Can you give all the lines below again, requests included, shifting each bounding-box coordinate in the answers by -3 while leaving the numbers in the requests and their format samples unchanged? Leave the pictures out of your reply.

--- Start TASK DATA ---

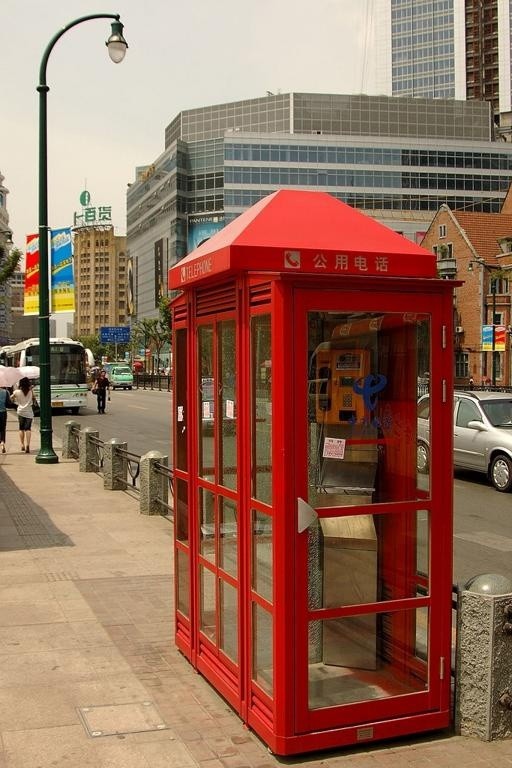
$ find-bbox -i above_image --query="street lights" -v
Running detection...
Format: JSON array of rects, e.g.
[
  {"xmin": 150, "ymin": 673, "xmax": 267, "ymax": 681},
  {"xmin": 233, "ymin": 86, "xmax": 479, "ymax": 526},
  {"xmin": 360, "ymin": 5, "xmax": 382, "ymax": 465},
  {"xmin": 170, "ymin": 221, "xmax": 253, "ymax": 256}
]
[
  {"xmin": 36, "ymin": 13, "xmax": 129, "ymax": 463},
  {"xmin": 468, "ymin": 260, "xmax": 496, "ymax": 388}
]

--- End TASK DATA ---

TASK RESPONSE:
$ find-bbox -i above_image --query="street lights" -v
Running detection...
Format: JSON array of rects, e.g.
[
  {"xmin": 150, "ymin": 673, "xmax": 267, "ymax": 681},
  {"xmin": 233, "ymin": 86, "xmax": 479, "ymax": 526},
  {"xmin": 360, "ymin": 5, "xmax": 382, "ymax": 465},
  {"xmin": 170, "ymin": 221, "xmax": 253, "ymax": 256}
]
[
  {"xmin": 33, "ymin": 10, "xmax": 126, "ymax": 460},
  {"xmin": 465, "ymin": 257, "xmax": 493, "ymax": 385}
]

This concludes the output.